- DIRECTIONS -
Would you extract the whole listing below and retype it exactly?

- RECORDS FOR PROCESSING -

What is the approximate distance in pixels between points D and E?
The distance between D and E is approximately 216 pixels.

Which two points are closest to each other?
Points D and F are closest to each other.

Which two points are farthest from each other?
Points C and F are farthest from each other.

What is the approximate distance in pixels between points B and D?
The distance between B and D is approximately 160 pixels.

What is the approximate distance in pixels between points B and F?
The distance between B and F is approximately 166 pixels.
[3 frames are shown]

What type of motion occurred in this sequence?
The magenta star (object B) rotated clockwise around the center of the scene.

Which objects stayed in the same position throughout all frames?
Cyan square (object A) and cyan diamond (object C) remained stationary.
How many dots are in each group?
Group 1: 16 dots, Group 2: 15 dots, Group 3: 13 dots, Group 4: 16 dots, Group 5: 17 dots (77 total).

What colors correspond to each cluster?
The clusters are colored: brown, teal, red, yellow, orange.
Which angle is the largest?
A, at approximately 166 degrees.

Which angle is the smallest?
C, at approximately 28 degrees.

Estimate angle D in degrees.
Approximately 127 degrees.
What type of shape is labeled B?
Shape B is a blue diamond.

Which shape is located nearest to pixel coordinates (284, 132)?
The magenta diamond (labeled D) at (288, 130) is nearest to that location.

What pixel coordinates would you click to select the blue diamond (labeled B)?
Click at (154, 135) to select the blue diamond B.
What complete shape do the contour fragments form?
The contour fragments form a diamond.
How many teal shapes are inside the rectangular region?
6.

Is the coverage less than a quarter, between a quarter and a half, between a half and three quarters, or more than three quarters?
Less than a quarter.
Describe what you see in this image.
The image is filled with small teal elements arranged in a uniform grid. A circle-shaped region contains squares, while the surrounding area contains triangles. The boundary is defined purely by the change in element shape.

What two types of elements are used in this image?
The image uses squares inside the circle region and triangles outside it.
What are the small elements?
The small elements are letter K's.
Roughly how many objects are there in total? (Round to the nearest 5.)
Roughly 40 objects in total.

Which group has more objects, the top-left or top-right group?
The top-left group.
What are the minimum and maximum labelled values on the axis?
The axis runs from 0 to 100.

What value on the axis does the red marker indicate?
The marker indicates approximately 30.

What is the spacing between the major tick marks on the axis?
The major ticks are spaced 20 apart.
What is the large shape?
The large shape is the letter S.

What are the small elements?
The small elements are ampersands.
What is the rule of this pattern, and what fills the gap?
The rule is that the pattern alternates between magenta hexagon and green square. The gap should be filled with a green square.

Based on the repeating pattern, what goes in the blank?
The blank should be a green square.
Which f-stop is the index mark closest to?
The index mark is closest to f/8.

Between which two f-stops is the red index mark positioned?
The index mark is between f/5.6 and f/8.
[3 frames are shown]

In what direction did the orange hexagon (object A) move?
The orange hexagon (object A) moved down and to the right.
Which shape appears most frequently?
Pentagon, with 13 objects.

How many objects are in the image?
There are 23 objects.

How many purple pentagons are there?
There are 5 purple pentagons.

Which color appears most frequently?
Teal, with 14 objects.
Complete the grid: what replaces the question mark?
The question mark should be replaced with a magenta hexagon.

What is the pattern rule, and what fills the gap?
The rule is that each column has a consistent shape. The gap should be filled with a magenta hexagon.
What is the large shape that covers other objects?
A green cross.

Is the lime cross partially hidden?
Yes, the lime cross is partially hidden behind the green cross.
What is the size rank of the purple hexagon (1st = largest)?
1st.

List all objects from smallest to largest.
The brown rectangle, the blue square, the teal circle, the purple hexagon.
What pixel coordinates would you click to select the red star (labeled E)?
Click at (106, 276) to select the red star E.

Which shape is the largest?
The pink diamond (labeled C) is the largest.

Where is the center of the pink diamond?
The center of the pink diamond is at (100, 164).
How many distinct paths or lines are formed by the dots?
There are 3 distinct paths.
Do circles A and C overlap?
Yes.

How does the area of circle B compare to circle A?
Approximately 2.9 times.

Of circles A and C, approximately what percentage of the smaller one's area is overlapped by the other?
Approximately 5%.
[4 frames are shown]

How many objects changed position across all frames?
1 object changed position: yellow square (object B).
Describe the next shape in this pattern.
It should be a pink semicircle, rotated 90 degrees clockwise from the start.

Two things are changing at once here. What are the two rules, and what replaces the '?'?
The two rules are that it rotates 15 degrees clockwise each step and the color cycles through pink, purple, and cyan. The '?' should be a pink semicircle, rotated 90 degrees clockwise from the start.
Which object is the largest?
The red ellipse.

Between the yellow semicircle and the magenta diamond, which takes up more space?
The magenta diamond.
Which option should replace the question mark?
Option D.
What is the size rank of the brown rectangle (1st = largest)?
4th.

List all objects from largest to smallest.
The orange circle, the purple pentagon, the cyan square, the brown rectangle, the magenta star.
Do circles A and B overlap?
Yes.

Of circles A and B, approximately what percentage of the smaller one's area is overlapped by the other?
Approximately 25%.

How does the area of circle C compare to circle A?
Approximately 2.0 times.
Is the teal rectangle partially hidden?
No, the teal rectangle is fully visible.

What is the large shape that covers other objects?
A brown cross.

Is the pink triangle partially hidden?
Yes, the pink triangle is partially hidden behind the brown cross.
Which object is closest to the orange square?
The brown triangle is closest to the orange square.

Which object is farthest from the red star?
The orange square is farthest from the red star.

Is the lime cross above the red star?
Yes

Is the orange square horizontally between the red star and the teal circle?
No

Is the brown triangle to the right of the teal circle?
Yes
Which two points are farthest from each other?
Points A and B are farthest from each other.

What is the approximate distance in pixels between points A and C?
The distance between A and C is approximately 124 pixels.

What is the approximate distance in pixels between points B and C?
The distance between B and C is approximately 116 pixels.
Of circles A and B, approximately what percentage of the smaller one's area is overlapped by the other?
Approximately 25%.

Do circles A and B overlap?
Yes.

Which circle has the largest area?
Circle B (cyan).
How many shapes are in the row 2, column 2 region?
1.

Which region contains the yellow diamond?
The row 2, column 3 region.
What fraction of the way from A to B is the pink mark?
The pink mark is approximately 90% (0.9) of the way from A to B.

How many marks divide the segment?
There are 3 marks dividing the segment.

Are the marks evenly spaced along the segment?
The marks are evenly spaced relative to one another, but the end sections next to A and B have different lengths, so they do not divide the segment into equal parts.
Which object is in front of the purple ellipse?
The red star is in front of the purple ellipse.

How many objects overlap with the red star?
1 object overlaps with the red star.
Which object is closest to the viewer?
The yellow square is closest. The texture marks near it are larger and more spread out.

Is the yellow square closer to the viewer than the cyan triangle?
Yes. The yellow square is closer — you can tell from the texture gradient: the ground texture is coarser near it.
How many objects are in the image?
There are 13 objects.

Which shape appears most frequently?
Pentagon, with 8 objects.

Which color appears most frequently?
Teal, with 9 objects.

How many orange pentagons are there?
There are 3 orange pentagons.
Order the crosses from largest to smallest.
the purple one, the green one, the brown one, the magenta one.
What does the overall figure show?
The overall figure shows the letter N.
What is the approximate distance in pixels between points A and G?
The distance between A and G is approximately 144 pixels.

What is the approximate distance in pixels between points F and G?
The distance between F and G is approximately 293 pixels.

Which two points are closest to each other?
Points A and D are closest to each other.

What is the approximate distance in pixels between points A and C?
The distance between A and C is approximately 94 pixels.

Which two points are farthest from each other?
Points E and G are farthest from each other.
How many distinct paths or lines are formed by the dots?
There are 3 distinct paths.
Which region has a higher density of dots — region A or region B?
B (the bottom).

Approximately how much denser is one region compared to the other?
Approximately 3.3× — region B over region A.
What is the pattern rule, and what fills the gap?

- SOLUTION TO THIS EXERCISE -
What is the approximate distance in pixels between points D and E?
The distance between D and E is approximately 216 pixels.

Which two points are closest to each other?
Points D and F are closest to each other.

Which two points are farthest from each other?
Points C and F are farthest from each other.

What is the approximate distance in pixels between points B and D?
The distance between B and D is approximately 160 pixels.

What is the approximate distance in pixels between points B and F?
The distance between B and F is approximately 166 pixels.
[3 frames are shown]

What type of motion occurred in this sequence?
The magenta star (object B) rotated clockwise around the center of the scene.

Which objects stayed in the same position throughout all frames?
Cyan square (object A) and cyan diamond (object C) remained stationary.
How many dots are in each group?
Group 1: 16 dots, Group 2: 15 dots, Group 3: 13 dots, Group 4: 16 dots, Group 5: 17 dots (77 total).

What colors correspond to each cluster?
The clusters are colored: brown, teal, red, yellow, orange.
Which angle is the largest?
A, at approximately 166 degrees.

Which angle is the smallest?
C, at approximately 28 degrees.

Estimate angle D in degrees.
Approximately 127 degrees.
What type of shape is labeled B?
Shape B is a blue diamond.

Which shape is located nearest to pixel coordinates (284, 132)?
The magenta diamond (labeled D) at (288, 130) is nearest to that location.

What pixel coordinates would you click to select the blue diamond (labeled B)?
Click at (154, 135) to select the blue diamond B.
What complete shape do the contour fragments form?
The contour fragments form a diamond.
How many teal shapes are inside the rectangular region?
6.

Is the coverage less than a quarter, between a quarter and a half, between a half and three quarters, or more than three quarters?
Less than a quarter.
Describe what you see in this image.
The image is filled with small teal elements arranged in a uniform grid. A circle-shaped region contains squares, while the surrounding area contains triangles. The boundary is defined purely by the change in element shape.

What two types of elements are used in this image?
The image uses squares inside the circle region and triangles outside it.
What are the small elements?
The small elements are letter K's.
Roughly how many objects are there in total? (Round to the nearest 5.)
Roughly 40 objects in total.

Which group has more objects, the top-left or top-right group?
The top-left group.
What are the minimum and maximum labelled values on the axis?
The axis runs from 0 to 100.

What value on the axis does the red marker indicate?
The marker indicates approximately 30.

What is the spacing between the major tick marks on the axis?
The major ticks are spaced 20 apart.
What is the large shape?
The large shape is the letter S.

What are the small elements?
The small elements are ampersands.
What is the rule of this pattern, and what fills the gap?
The rule is that the pattern alternates between magenta hexagon and green square. The gap should be filled with a green square.

Based on the repeating pattern, what goes in the blank?
The blank should be a green square.
Which f-stop is the index mark closest to?
The index mark is closest to f/8.

Between which two f-stops is the red index mark positioned?
The index mark is between f/5.6 and f/8.
[3 frames are shown]

In what direction did the orange hexagon (object A) move?
The orange hexagon (object A) moved down and to the right.
Which shape appears most frequently?
Pentagon, with 13 objects.

How many objects are in the image?
There are 23 objects.

How many purple pentagons are there?
There are 5 purple pentagons.

Which color appears most frequently?
Teal, with 14 objects.
Complete the grid: what replaces the question mark?
The question mark should be replaced with a magenta hexagon.

What is the pattern rule, and what fills the gap?
The rule is that each column has a consistent shape. The gap should be filled with a magenta hexagon.
What is the large shape that covers other objects?
A green cross.

Is the lime cross partially hidden?
Yes, the lime cross is partially hidden behind the green cross.
What is the size rank of the purple hexagon (1st = largest)?
1st.

List all objects from smallest to largest.
The brown rectangle, the blue square, the teal circle, the purple hexagon.
What pixel coordinates would you click to select the red star (labeled E)?
Click at (106, 276) to select the red star E.

Which shape is the largest?
The pink diamond (labeled C) is the largest.

Where is the center of the pink diamond?
The center of the pink diamond is at (100, 164).
How many distinct paths or lines are formed by the dots?
There are 3 distinct paths.
Do circles A and C overlap?
Yes.

How does the area of circle B compare to circle A?
Approximately 2.9 times.

Of circles A and C, approximately what percentage of the smaller one's area is overlapped by the other?
Approximately 5%.
[4 frames are shown]

How many objects changed position across all frames?
1 object changed position: yellow square (object B).
Describe the next shape in this pattern.
It should be a pink semicircle, rotated 90 degrees clockwise from the start.

Two things are changing at once here. What are the two rules, and what replaces the '?'?
The two rules are that it rotates 15 degrees clockwise each step and the color cycles through pink, purple, and cyan. The '?' should be a pink semicircle, rotated 90 degrees clockwise from the start.
Which object is the largest?
The red ellipse.

Between the yellow semicircle and the magenta diamond, which takes up more space?
The magenta diamond.
Which option should replace the question mark?
Option D.
What is the size rank of the brown rectangle (1st = largest)?
4th.

List all objects from largest to smallest.
The orange circle, the purple pentagon, the cyan square, the brown rectangle, the magenta star.
Do circles A and B overlap?
Yes.

Of circles A and B, approximately what percentage of the smaller one's area is overlapped by the other?
Approximately 25%.

How does the area of circle C compare to circle A?
Approximately 2.0 times.
Is the teal rectangle partially hidden?
No, the teal rectangle is fully visible.

What is the large shape that covers other objects?
A brown cross.

Is the pink triangle partially hidden?
Yes, the pink triangle is partially hidden behind the brown cross.
Which object is closest to the orange square?
The brown triangle is closest to the orange square.

Which object is farthest from the red star?
The orange square is farthest from the red star.

Is the lime cross above the red star?
Yes

Is the orange square horizontally between the red star and the teal circle?
No

Is the brown triangle to the right of the teal circle?
Yes
Which two points are farthest from each other?
Points A and B are farthest from each other.

What is the approximate distance in pixels between points A and C?
The distance between A and C is approximately 124 pixels.

What is the approximate distance in pixels between points B and C?
The distance between B and C is approximately 116 pixels.
Of circles A and B, approximately what percentage of the smaller one's area is overlapped by the other?
Approximately 25%.

Do circles A and B overlap?
Yes.

Which circle has the largest area?
Circle B (cyan).
How many shapes are in the row 2, column 2 region?
1.

Which region contains the yellow diamond?
The row 2, column 3 region.
What fraction of the way from A to B is the pink mark?
The pink mark is approximately 90% (0.9) of the way from A to B.

How many marks divide the segment?
There are 3 marks dividing the segment.

Are the marks evenly spaced along the segment?
The marks are evenly spaced relative to one another, but the end sections next to A and B have different lengths, so they do not divide the segment into equal parts.
Which object is in front of the purple ellipse?
The red star is in front of the purple ellipse.

How many objects overlap with the red star?
1 object overlaps with the red star.
Which object is closest to the viewer?
The yellow square is closest. The texture marks near it are larger and more spread out.

Is the yellow square closer to the viewer than the cyan triangle?
Yes. The yellow square is closer — you can tell from the texture gradient: the ground texture is coarser near it.
How many objects are in the image?
There are 13 objects.

Which shape appears most frequently?
Pentagon, with 8 objects.

Which color appears most frequently?
Teal, with 9 objects.

How many orange pentagons are there?
There are 3 orange pentagons.
Order the crosses from largest to smallest.
the purple one, the green one, the brown one, the magenta one.
What does the overall figure show?
The overall figure shows the letter N.
What is the approximate distance in pixels between points A and G?
The distance between A and G is approximately 144 pixels.

What is the approximate distance in pixels between points F and G?
The distance between F and G is approximately 293 pixels.

Which two points are closest to each other?
Points A and D are closest to each other.

What is the approximate distance in pixels between points A and C?
The distance between A and C is approximately 94 pixels.

Which two points are farthest from each other?
Points E and G are farthest from each other.
How many distinct paths or lines are formed by the dots?
There are 3 distinct paths.
Which region has a higher density of dots — region A or region B?
B (the bottom).

Approximately how much denser is one region compared to the other?
Approximately 3.3× — region B over region A.
What is the pattern rule, and what fills the gap?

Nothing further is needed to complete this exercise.